= Directions for this task =
Repeat the listing exactly as given, omitting every image.

###

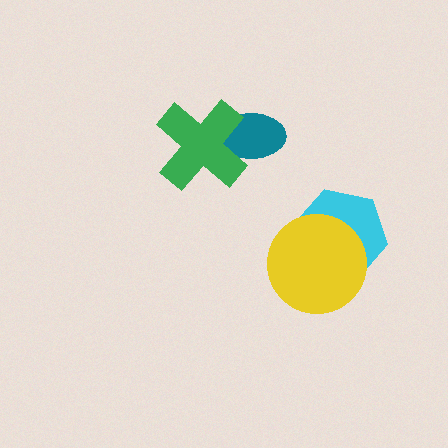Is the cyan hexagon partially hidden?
Yes, it is partially covered by another shape.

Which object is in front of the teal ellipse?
The green cross is in front of the teal ellipse.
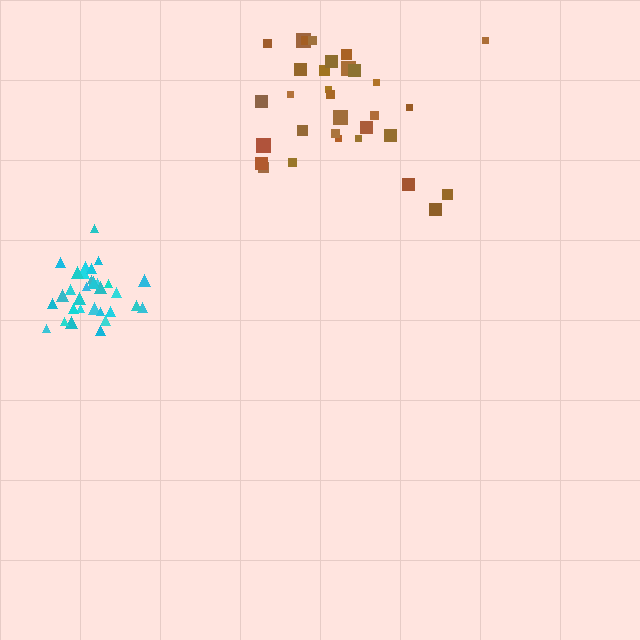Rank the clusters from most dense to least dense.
cyan, brown.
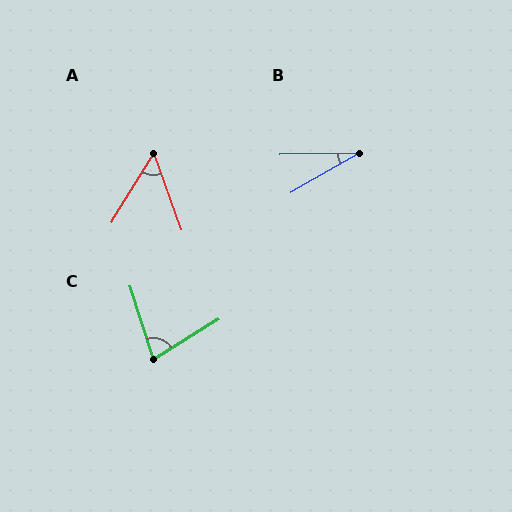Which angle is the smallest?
B, at approximately 29 degrees.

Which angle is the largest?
C, at approximately 76 degrees.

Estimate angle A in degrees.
Approximately 51 degrees.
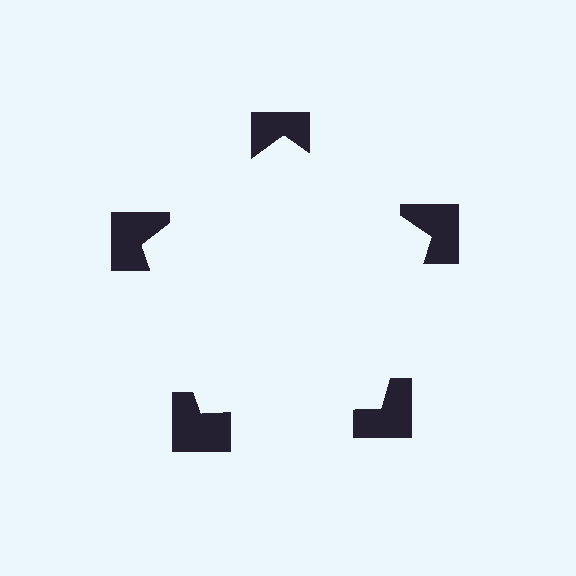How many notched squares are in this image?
There are 5 — one at each vertex of the illusory pentagon.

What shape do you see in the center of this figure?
An illusory pentagon — its edges are inferred from the aligned wedge cuts in the notched squares, not physically drawn.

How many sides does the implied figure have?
5 sides.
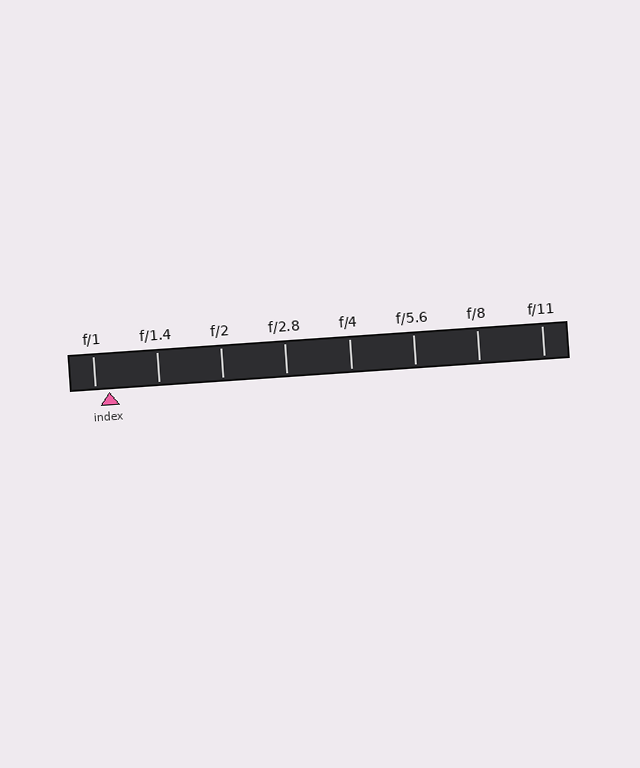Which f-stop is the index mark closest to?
The index mark is closest to f/1.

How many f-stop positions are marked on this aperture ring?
There are 8 f-stop positions marked.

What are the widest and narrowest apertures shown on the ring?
The widest aperture shown is f/1 and the narrowest is f/11.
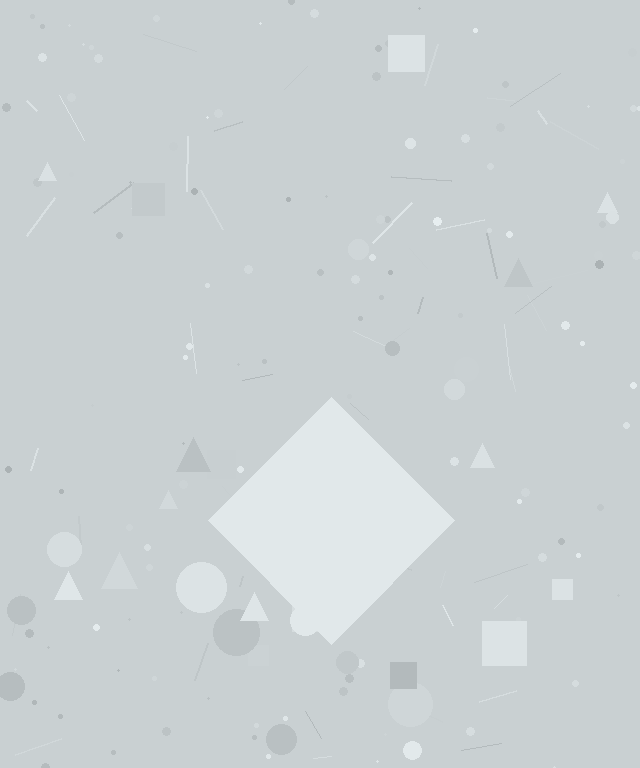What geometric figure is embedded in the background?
A diamond is embedded in the background.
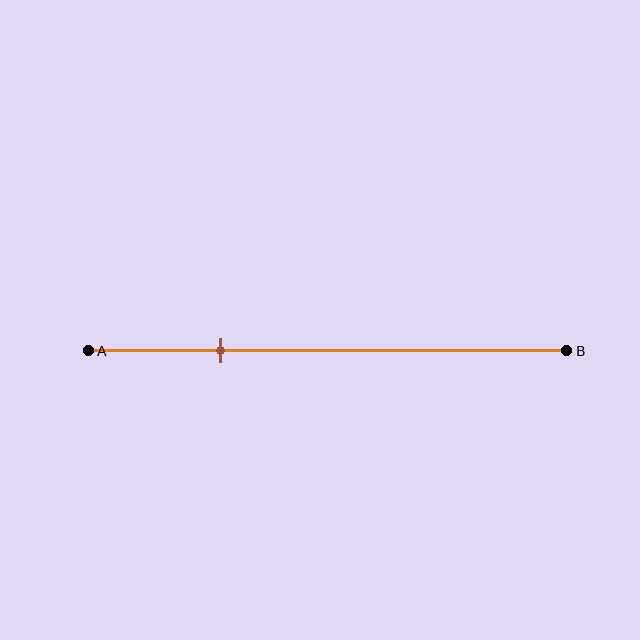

###

= Exercise result =
Is the cyan hexagon partially hidden?
Yes, it is partially covered by another shape.

Which object is in front of the teal ellipse?
The green cross is in front of the teal ellipse.
Rank the clusters from most dense to least dense.
cyan, brown.
Which angle is the smallest?
B, at approximately 29 degrees.

Which angle is the largest?
C, at approximately 76 degrees.

Estimate angle A in degrees.
Approximately 51 degrees.
How many notched squares are in this image?
There are 5 — one at each vertex of the illusory pentagon.

What shape do you see in the center of this figure?
An illusory pentagon — its edges are inferred from the aligned wedge cuts in the notched squares, not physically drawn.

How many sides does the implied figure have?
5 sides.
Which f-stop is the index mark closest to?
The index mark is closest to f/1.

How many f-stop positions are marked on this aperture ring?
There are 8 f-stop positions marked.

What are the widest and narrowest apertures shown on the ring?
The widest aperture shown is f/1 and the narrowest is f/11.
What geometric figure is embedded in the background?
A diamond is embedded in the background.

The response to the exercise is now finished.